EXERCISE GOAL: Start with the line that contains "On which side do you see a shape?" and end with the line that contains "[Two images are shown]"; retype those lines and the ones between them exactly, without any pictures.

RECORDS FOR THE EXERCISE:

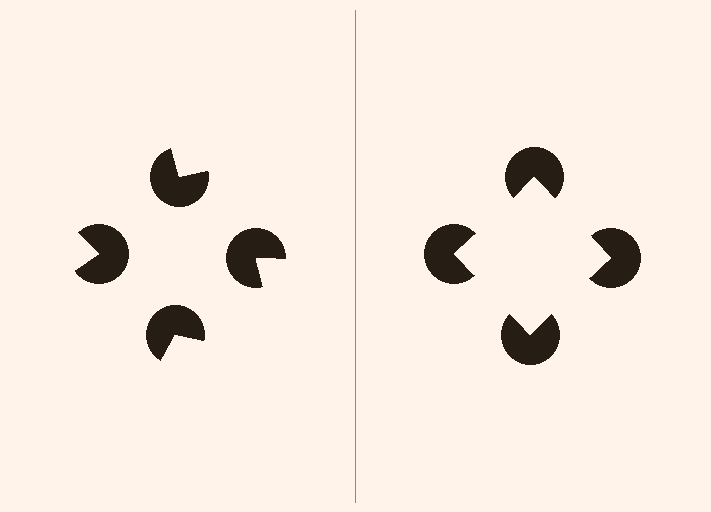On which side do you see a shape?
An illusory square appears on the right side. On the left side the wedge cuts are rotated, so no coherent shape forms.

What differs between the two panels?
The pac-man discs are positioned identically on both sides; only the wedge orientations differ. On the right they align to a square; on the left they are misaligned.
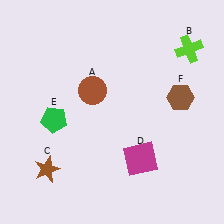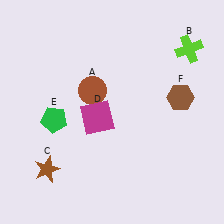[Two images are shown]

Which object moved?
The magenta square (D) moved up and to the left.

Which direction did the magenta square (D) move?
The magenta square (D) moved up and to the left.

...

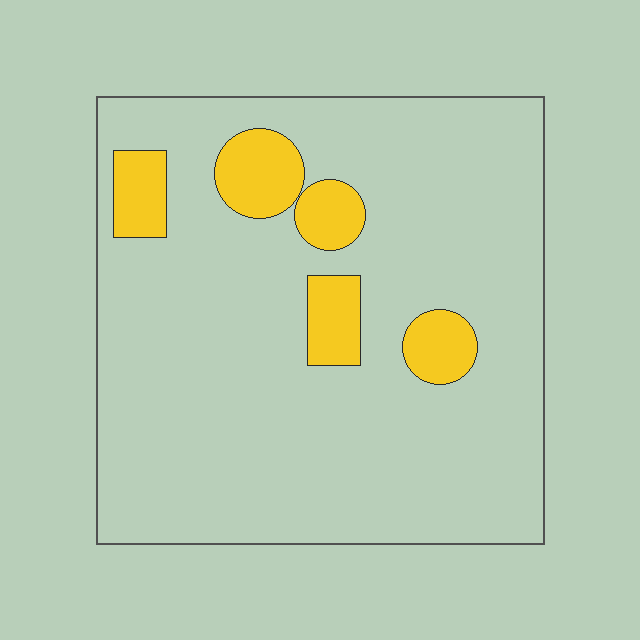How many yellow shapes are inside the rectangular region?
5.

---

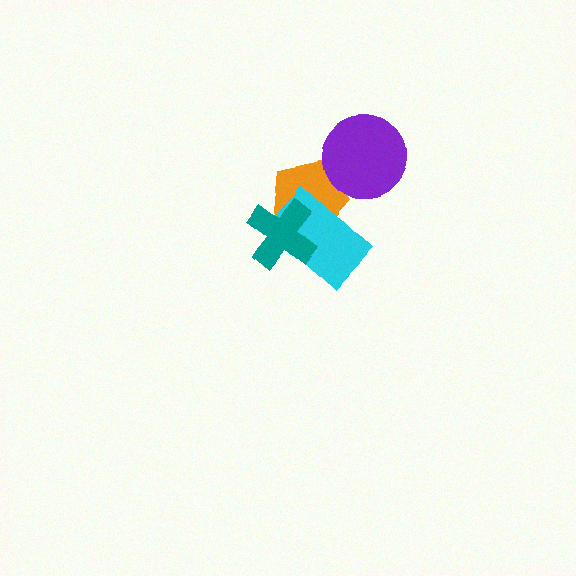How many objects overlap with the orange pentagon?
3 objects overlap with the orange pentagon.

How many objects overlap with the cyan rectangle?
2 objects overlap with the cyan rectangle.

OUTPUT FOR THIS EXERCISE:
On which side do you see a shape?
An illusory square appears on the right side. On the left side the wedge cuts are rotated, so no coherent shape forms.

What differs between the two panels?
The pac-man discs are positioned identically on both sides; only the wedge orientations differ. On the right they align to a square; on the left they are misaligned.
[Two images are shown]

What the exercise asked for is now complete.